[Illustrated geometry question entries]

'''

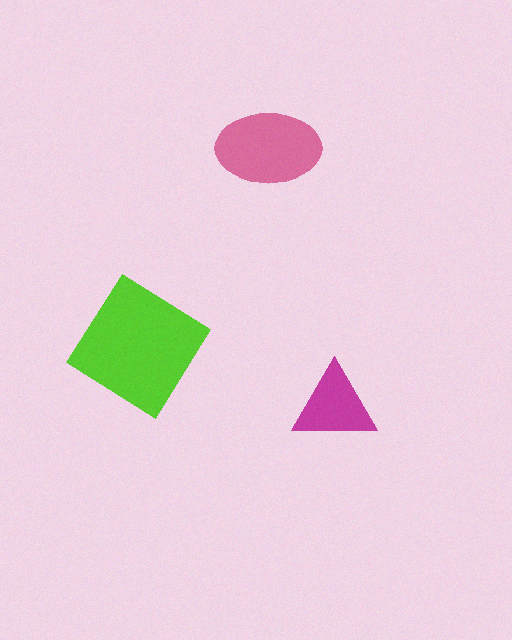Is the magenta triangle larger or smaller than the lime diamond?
Smaller.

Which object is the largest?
The lime diamond.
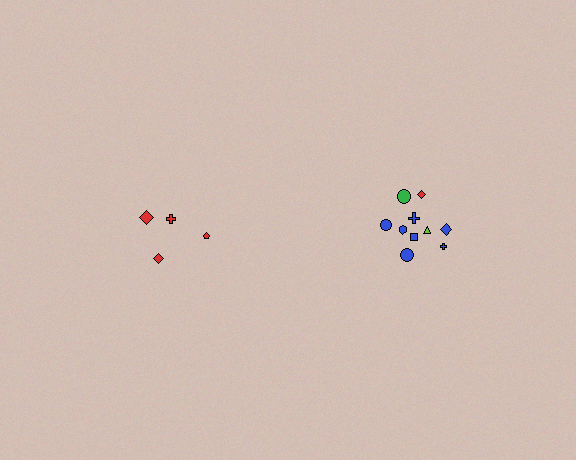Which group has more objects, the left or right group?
The right group.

'''

**What the task requires:** Exclude the images, then output the data above word for word.

**Solution for this task:**
Is the magenta triangle larger or smaller than the lime diamond?
Smaller.

Which object is the largest?
The lime diamond.
Which group has more objects, the left or right group?
The right group.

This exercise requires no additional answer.